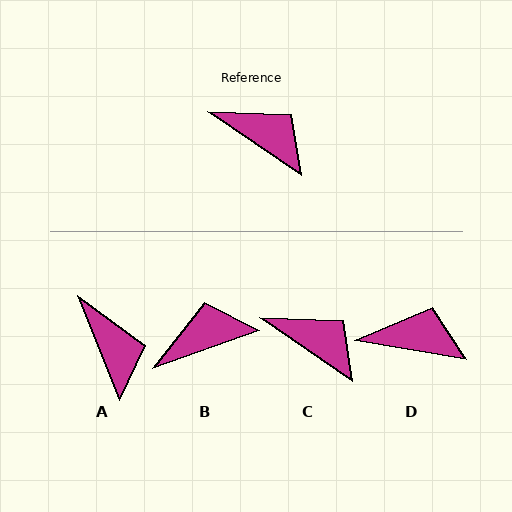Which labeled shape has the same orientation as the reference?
C.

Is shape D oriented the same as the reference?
No, it is off by about 24 degrees.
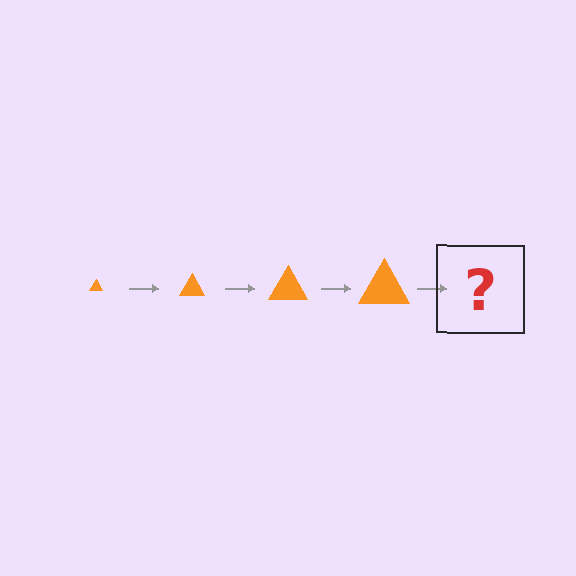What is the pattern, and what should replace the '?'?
The pattern is that the triangle gets progressively larger each step. The '?' should be an orange triangle, larger than the previous one.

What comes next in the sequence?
The next element should be an orange triangle, larger than the previous one.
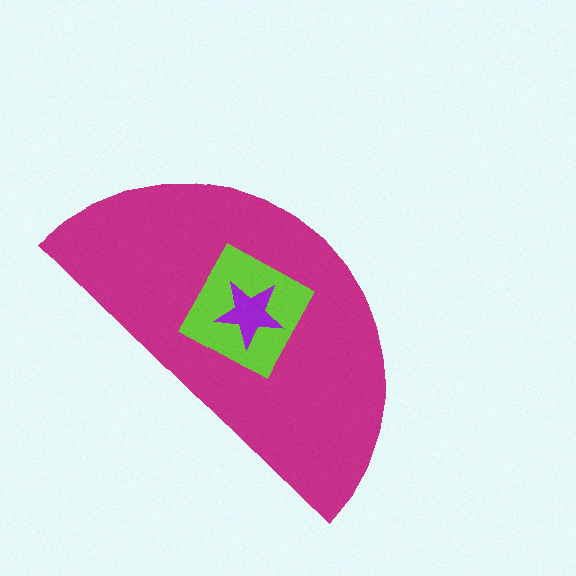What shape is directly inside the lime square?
The purple star.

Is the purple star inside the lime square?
Yes.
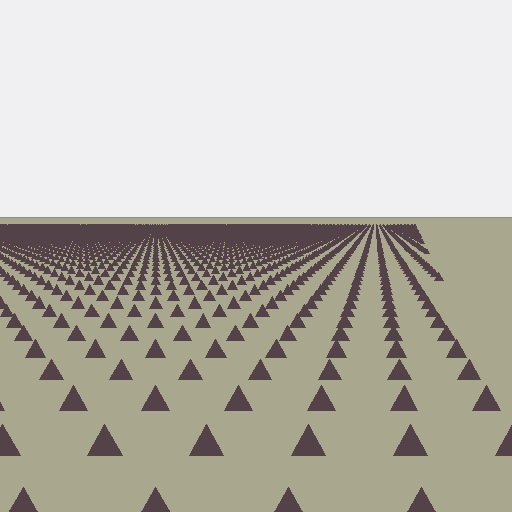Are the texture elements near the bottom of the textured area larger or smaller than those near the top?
Larger. Near the bottom, elements are closer to the viewer and appear at a bigger on-screen size.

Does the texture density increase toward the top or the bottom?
Density increases toward the top.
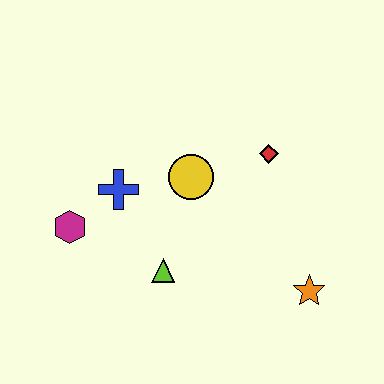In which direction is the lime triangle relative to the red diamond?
The lime triangle is below the red diamond.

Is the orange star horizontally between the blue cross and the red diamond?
No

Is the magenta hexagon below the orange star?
No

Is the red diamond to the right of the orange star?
No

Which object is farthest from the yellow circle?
The orange star is farthest from the yellow circle.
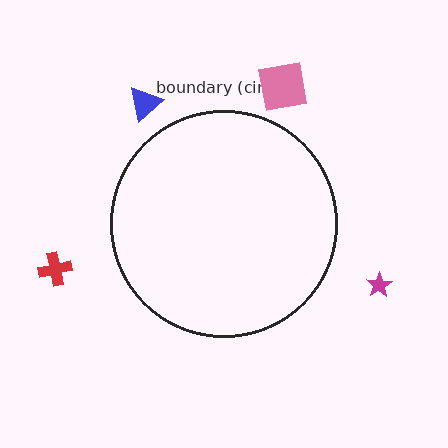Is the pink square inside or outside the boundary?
Outside.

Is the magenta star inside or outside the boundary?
Outside.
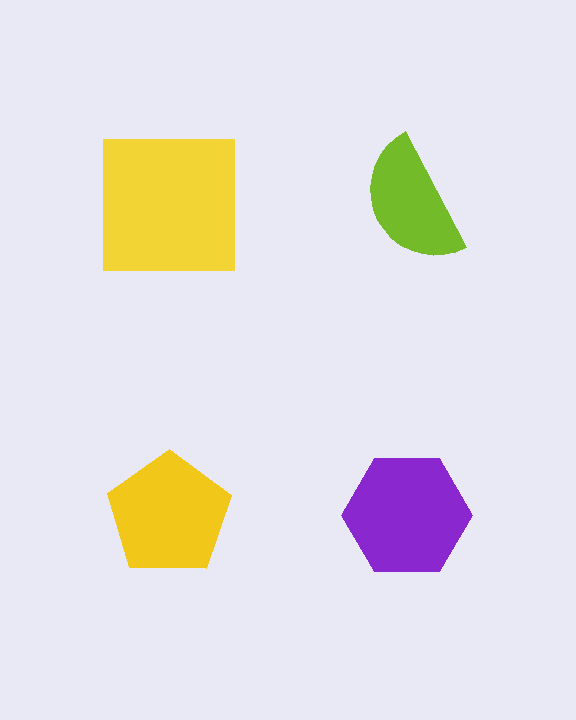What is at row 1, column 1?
A yellow square.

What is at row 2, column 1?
A yellow pentagon.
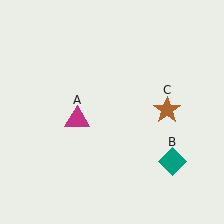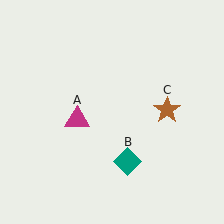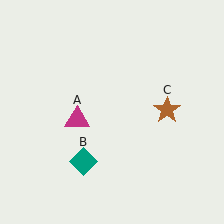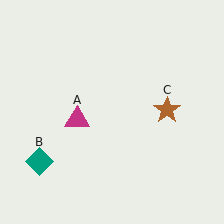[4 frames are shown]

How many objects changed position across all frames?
1 object changed position: teal diamond (object B).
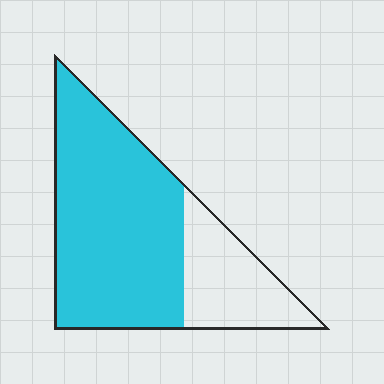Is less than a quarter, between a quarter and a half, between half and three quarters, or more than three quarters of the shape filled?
Between half and three quarters.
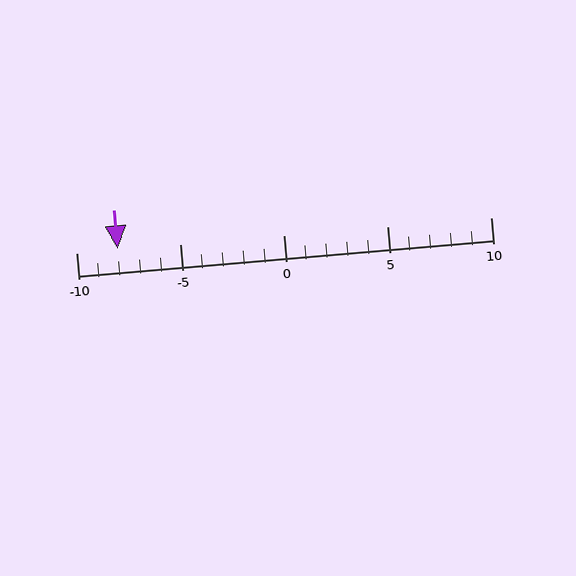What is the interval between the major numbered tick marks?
The major tick marks are spaced 5 units apart.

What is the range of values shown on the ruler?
The ruler shows values from -10 to 10.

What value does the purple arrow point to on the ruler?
The purple arrow points to approximately -8.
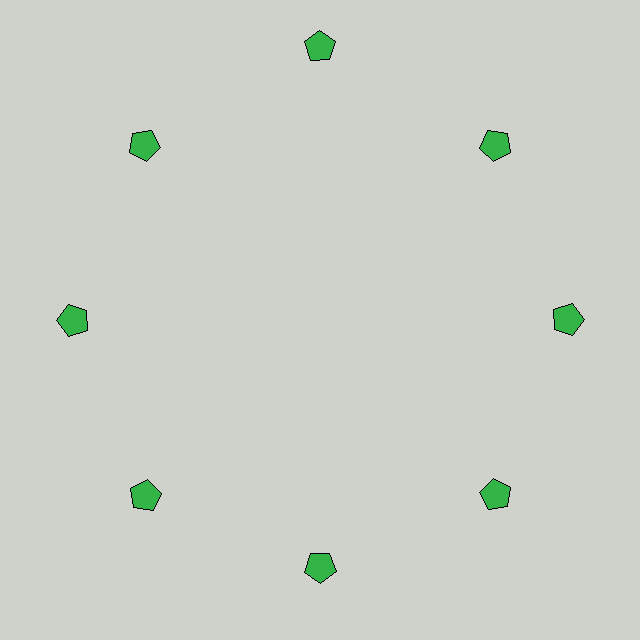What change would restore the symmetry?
The symmetry would be restored by moving it inward, back onto the ring so that all 8 pentagons sit at equal angles and equal distance from the center.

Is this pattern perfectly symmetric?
No. The 8 green pentagons are arranged in a ring, but one element near the 12 o'clock position is pushed outward from the center, breaking the 8-fold rotational symmetry.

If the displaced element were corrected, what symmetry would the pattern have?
It would have 8-fold rotational symmetry — the pattern would map onto itself every 45 degrees.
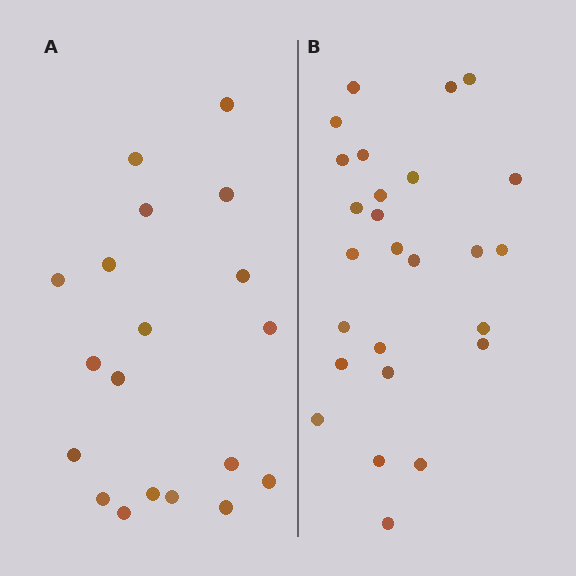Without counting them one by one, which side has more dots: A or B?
Region B (the right region) has more dots.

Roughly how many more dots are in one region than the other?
Region B has roughly 8 or so more dots than region A.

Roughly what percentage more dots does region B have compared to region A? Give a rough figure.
About 35% more.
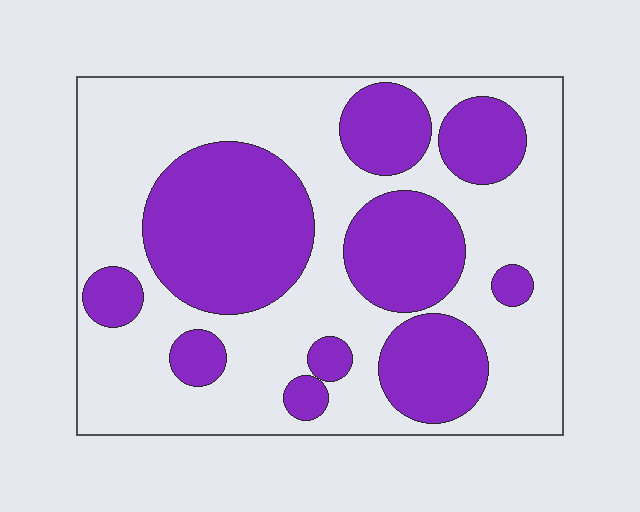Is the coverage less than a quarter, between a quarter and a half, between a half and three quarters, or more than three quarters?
Between a quarter and a half.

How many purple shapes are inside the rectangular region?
10.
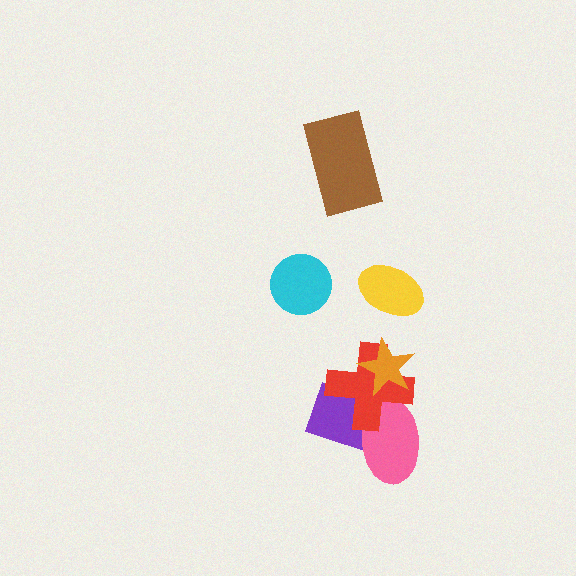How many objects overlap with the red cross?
3 objects overlap with the red cross.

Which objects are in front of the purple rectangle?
2 objects cover part of the purple rectangle: the pink ellipse and the red cross.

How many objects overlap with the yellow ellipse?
0 objects overlap with the yellow ellipse.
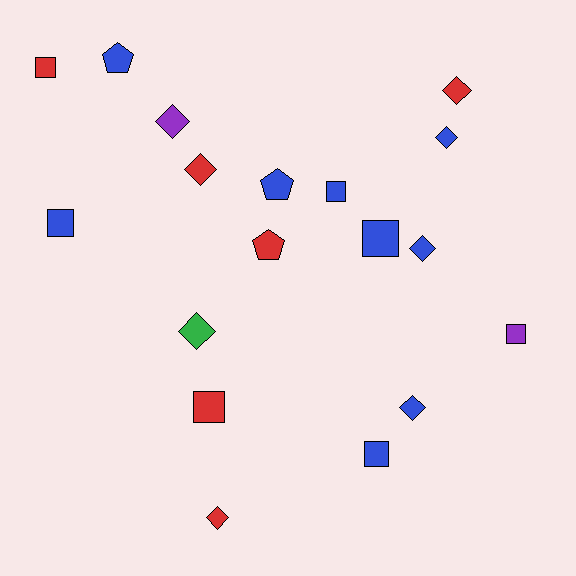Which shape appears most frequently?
Diamond, with 8 objects.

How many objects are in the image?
There are 18 objects.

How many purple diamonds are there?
There is 1 purple diamond.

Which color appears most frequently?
Blue, with 9 objects.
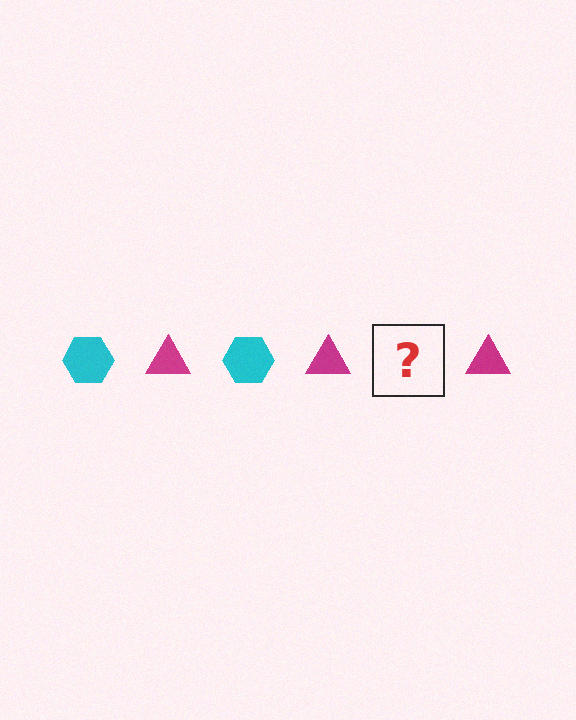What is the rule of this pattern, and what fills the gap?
The rule is that the pattern alternates between cyan hexagon and magenta triangle. The gap should be filled with a cyan hexagon.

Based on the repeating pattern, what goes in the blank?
The blank should be a cyan hexagon.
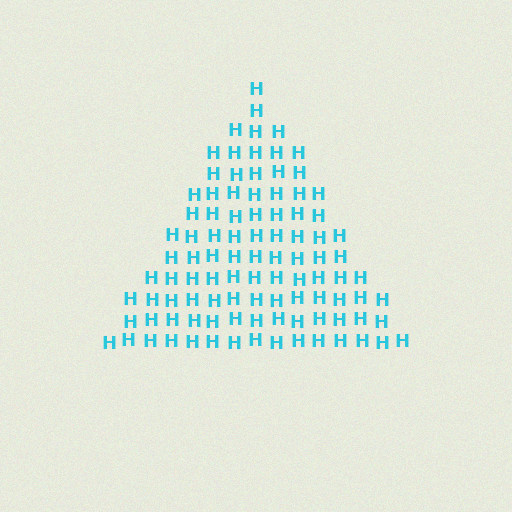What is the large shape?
The large shape is a triangle.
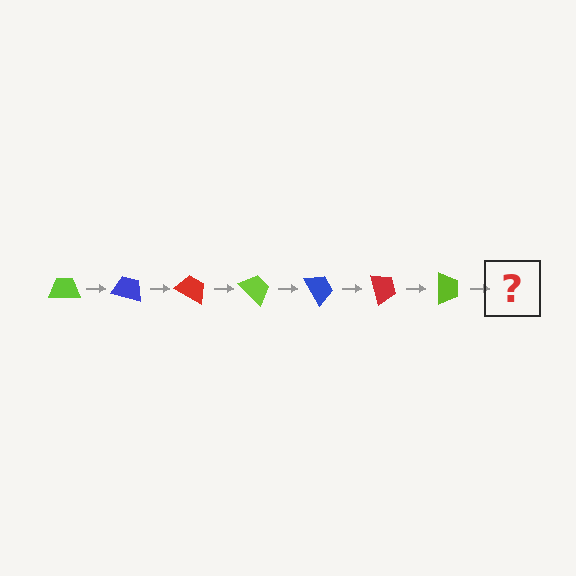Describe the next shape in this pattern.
It should be a blue trapezoid, rotated 105 degrees clockwise from the start.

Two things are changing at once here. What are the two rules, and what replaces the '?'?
The two rules are that it rotates 15 degrees clockwise each step and the color cycles through lime, blue, and red. The '?' should be a blue trapezoid, rotated 105 degrees clockwise from the start.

__Directions for this task__: Exactly repeat every line from the line that includes "Without counting them" to the end of the listing, and nothing else, leaving pictures out.

__Exercise response__:
Without counting them one by one, which side has more dots: A or B?
Region B (the right region) has more dots.

Roughly how many more dots are in one region than the other?
Region B has roughly 8 or so more dots than region A.

Roughly what percentage more dots does region B have compared to region A? Give a rough figure.
About 35% more.
Is the coverage less than a quarter, between a quarter and a half, between a half and three quarters, or more than three quarters?
Between a quarter and a half.

How many purple shapes are inside the rectangular region?
10.
How many objects overlap with the red cross?
3 objects overlap with the red cross.

Which objects are in front of the purple rectangle?
2 objects cover part of the purple rectangle: the pink ellipse and the red cross.

How many objects overlap with the yellow ellipse?
0 objects overlap with the yellow ellipse.
Which shape appears most frequently?
Diamond, with 8 objects.

How many objects are in the image?
There are 18 objects.

How many purple diamonds are there?
There is 1 purple diamond.

Which color appears most frequently?
Blue, with 9 objects.
What is the rule of this pattern, and what fills the gap?
The rule is that the pattern alternates between cyan hexagon and magenta triangle. The gap should be filled with a cyan hexagon.

Based on the repeating pattern, what goes in the blank?
The blank should be a cyan hexagon.
What is the large shape?
The large shape is a triangle.
Describe the next shape in this pattern.
It should be a blue trapezoid, rotated 105 degrees clockwise from the start.

Two things are changing at once here. What are the two rules, and what replaces the '?'?
The two rules are that it rotates 15 degrees clockwise each step and the color cycles through lime, blue, and red. The '?' should be a blue trapezoid, rotated 105 degrees clockwise from the start.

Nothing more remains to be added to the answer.